### Task requirements
Reproduce the listing exactly, with no pictures in your copy.
─── Entries ───
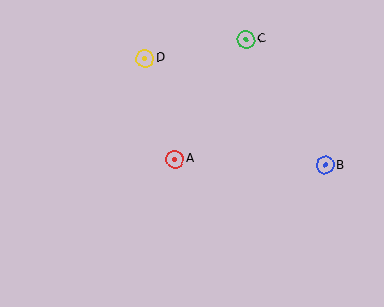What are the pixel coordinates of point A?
Point A is at (175, 159).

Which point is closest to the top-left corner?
Point D is closest to the top-left corner.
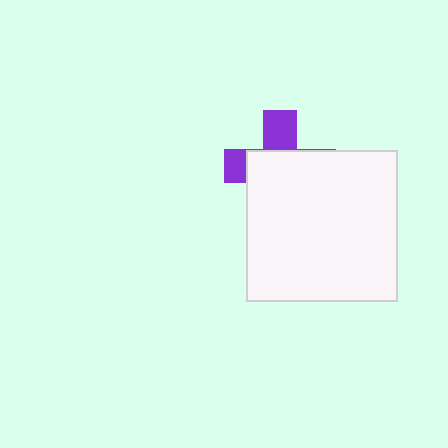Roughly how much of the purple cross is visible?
A small part of it is visible (roughly 33%).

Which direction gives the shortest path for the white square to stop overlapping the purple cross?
Moving down gives the shortest separation.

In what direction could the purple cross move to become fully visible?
The purple cross could move up. That would shift it out from behind the white square entirely.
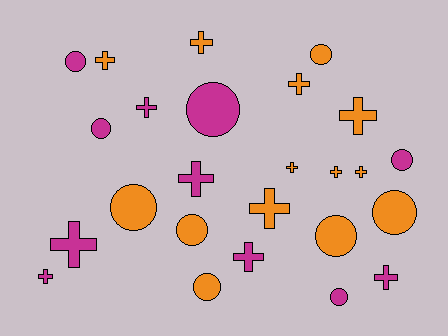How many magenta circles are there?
There are 5 magenta circles.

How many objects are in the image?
There are 25 objects.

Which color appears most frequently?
Orange, with 14 objects.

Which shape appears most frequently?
Cross, with 14 objects.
───
### Solution to the exercise
What are the pixel coordinates of point A?
Point A is at (175, 159).

Which point is closest to the top-left corner?
Point D is closest to the top-left corner.
Roughly how much of the purple cross is visible?
A small part of it is visible (roughly 33%).

Which direction gives the shortest path for the white square to stop overlapping the purple cross?
Moving down gives the shortest separation.

In what direction could the purple cross move to become fully visible?
The purple cross could move up. That would shift it out from behind the white square entirely.
How many magenta circles are there?
There are 5 magenta circles.

How many objects are in the image?
There are 25 objects.

Which color appears most frequently?
Orange, with 14 objects.

Which shape appears most frequently?
Cross, with 14 objects.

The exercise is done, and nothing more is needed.